**The problem:** Retype every entry word for word. Omit the pictures.
________________________________________
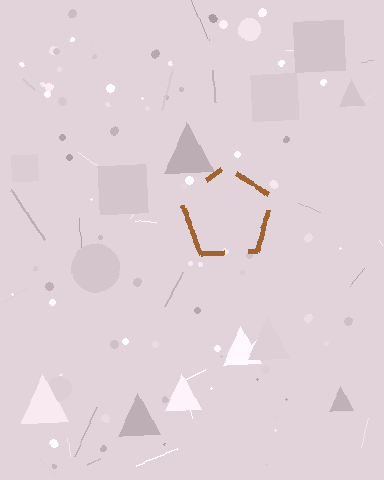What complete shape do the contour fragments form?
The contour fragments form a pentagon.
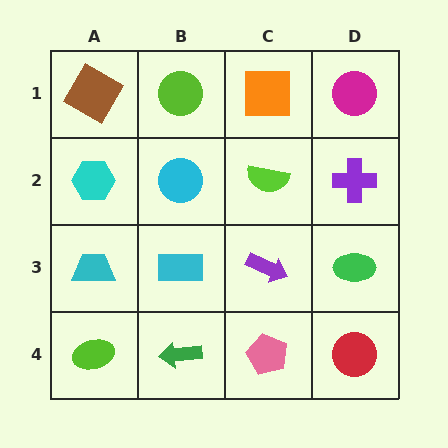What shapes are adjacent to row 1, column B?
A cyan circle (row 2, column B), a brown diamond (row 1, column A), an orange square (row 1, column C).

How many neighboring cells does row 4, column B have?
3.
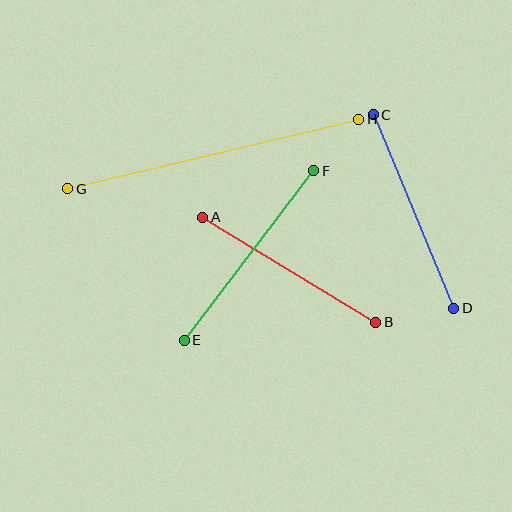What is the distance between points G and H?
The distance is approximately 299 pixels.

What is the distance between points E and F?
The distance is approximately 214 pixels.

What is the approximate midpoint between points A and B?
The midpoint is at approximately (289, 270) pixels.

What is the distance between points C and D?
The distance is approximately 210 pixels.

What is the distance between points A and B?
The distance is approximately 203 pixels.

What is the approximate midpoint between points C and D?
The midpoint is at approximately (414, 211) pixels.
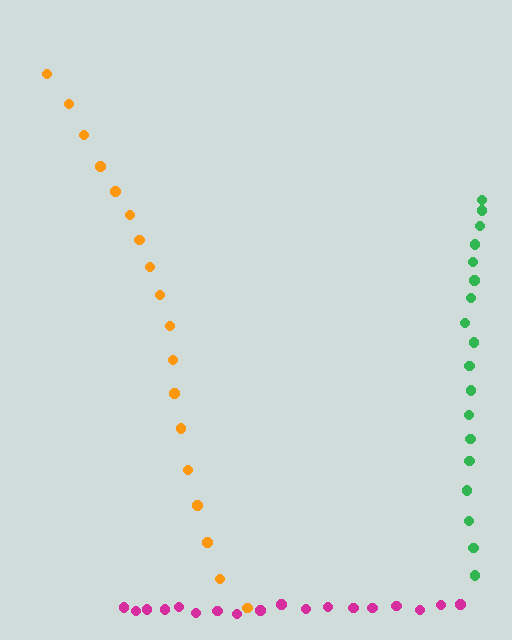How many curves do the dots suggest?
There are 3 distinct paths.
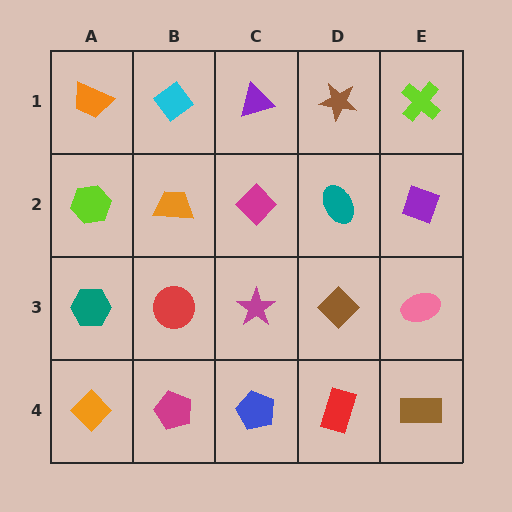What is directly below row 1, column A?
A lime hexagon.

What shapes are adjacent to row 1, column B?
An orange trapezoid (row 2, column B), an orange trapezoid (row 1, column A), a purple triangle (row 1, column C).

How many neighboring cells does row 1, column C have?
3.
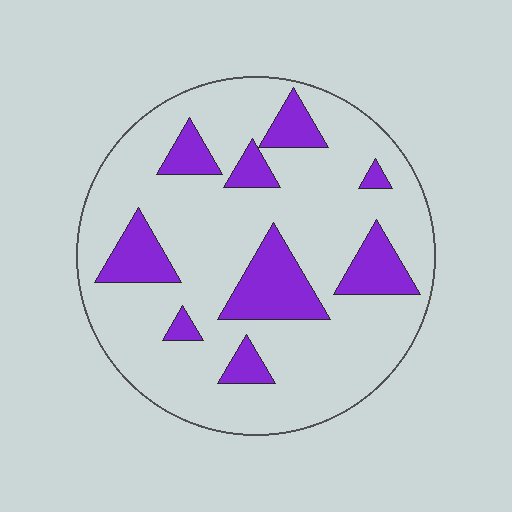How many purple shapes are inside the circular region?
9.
________________________________________
**Solution to this problem:**
What complete shape do the contour fragments form?
The contour fragments form a pentagon.
What shapes are adjacent to row 1, column B?
A cyan circle (row 2, column B), a brown diamond (row 1, column A), an orange square (row 1, column C).

How many neighboring cells does row 4, column B have?
3.
What is the distance between points G and H?
The distance is approximately 299 pixels.

What is the distance between points E and F?
The distance is approximately 214 pixels.

What is the approximate midpoint between points A and B?
The midpoint is at approximately (289, 270) pixels.

What is the distance between points C and D?
The distance is approximately 210 pixels.

What is the distance between points A and B?
The distance is approximately 203 pixels.

What is the approximate midpoint between points C and D?
The midpoint is at approximately (414, 211) pixels.
How many curves do the dots suggest?
There are 3 distinct paths.
What is directly below row 1, column A?
A lime hexagon.

What shapes are adjacent to row 1, column B?
An orange trapezoid (row 2, column B), an orange trapezoid (row 1, column A), a purple triangle (row 1, column C).

How many neighboring cells does row 1, column C have?
3.
How many purple shapes are inside the circular region?
9.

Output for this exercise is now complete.